PROBLEM DETAILS - Give back exactly the lines running from the line with "What is the approximate midpoint between points A" to the end of the entries, and only those lines.

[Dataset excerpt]

---*---

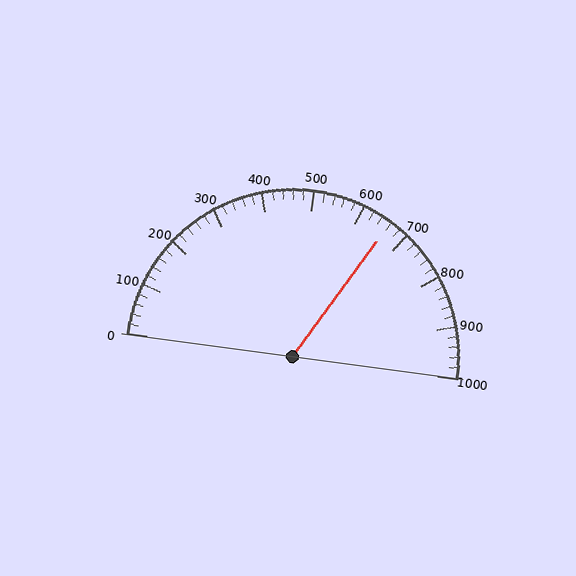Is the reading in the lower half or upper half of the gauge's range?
The reading is in the upper half of the range (0 to 1000).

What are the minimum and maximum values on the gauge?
The gauge ranges from 0 to 1000.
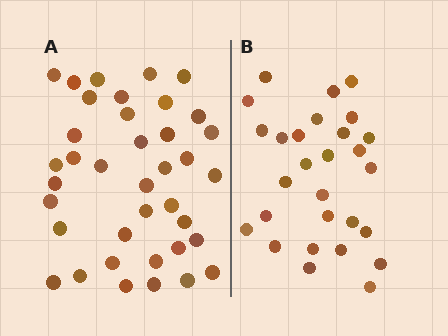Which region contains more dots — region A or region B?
Region A (the left region) has more dots.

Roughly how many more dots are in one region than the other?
Region A has roughly 10 or so more dots than region B.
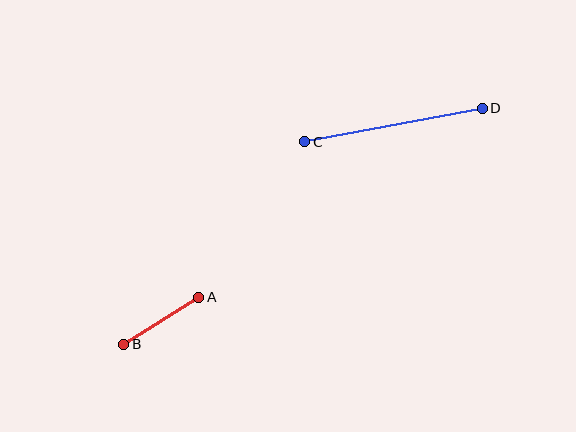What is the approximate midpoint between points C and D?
The midpoint is at approximately (393, 125) pixels.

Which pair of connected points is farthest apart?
Points C and D are farthest apart.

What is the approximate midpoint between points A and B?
The midpoint is at approximately (161, 321) pixels.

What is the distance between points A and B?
The distance is approximately 88 pixels.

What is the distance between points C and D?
The distance is approximately 181 pixels.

---*---

COMPLETE ANSWER -
What is the approximate midpoint between points A and B?
The midpoint is at approximately (161, 321) pixels.

What is the distance between points A and B?
The distance is approximately 88 pixels.

What is the distance between points C and D?
The distance is approximately 181 pixels.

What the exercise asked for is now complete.